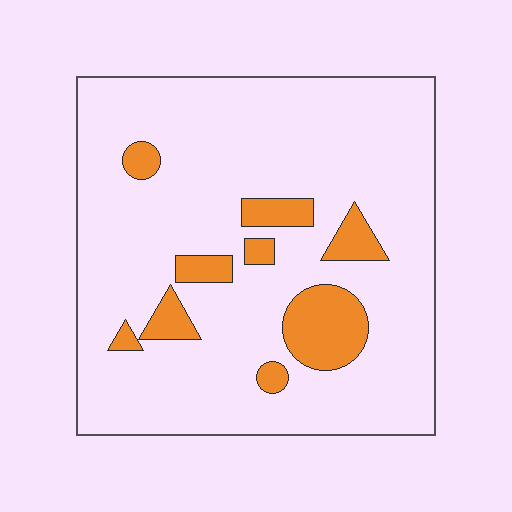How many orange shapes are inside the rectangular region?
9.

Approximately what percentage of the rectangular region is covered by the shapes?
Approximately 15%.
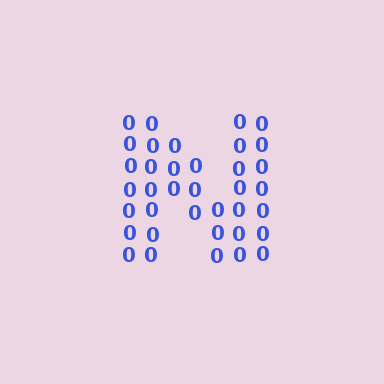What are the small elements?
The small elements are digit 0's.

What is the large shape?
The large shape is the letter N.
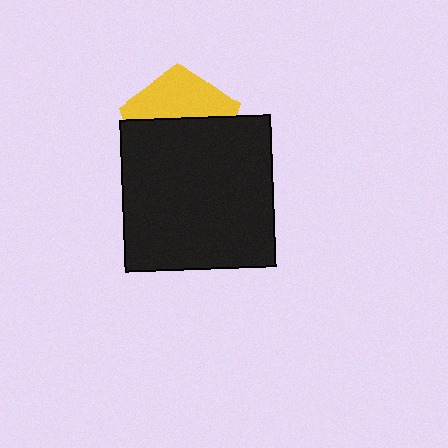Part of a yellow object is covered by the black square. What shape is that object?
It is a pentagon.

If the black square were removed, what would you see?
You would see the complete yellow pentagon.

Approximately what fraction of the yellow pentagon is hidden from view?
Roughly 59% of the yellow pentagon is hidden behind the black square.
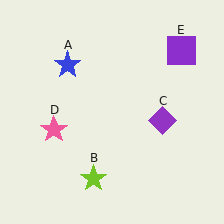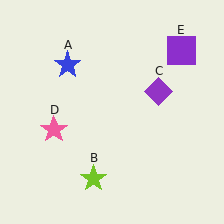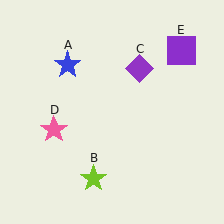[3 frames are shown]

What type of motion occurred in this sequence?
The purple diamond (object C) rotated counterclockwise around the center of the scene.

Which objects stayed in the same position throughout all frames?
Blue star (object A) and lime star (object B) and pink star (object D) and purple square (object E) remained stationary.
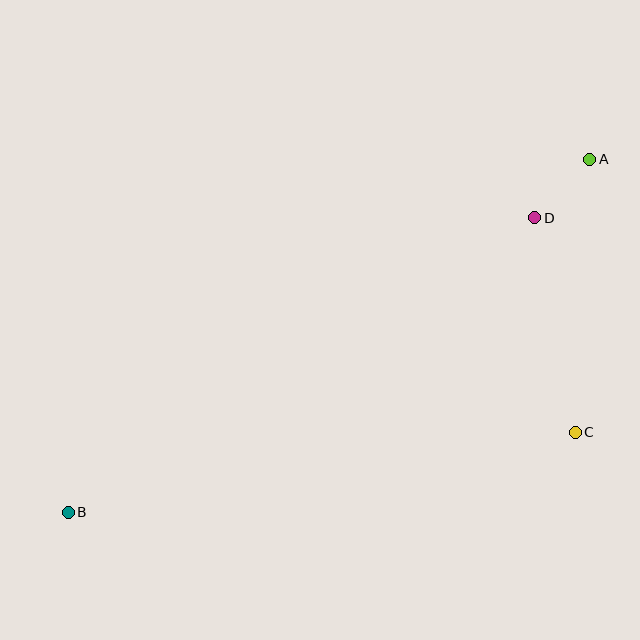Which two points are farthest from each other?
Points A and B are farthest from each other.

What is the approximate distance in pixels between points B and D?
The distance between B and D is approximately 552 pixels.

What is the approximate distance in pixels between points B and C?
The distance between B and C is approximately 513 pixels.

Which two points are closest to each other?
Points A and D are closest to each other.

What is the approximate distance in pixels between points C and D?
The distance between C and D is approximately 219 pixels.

→ **AIM OF THE TASK**: Only the lines from the one that contains "What is the approximate distance in pixels between points C" through the last line should be repeated, each exactly as it stands, with both ends included.

→ **THE OUTPUT**:
What is the approximate distance in pixels between points C and D?
The distance between C and D is approximately 219 pixels.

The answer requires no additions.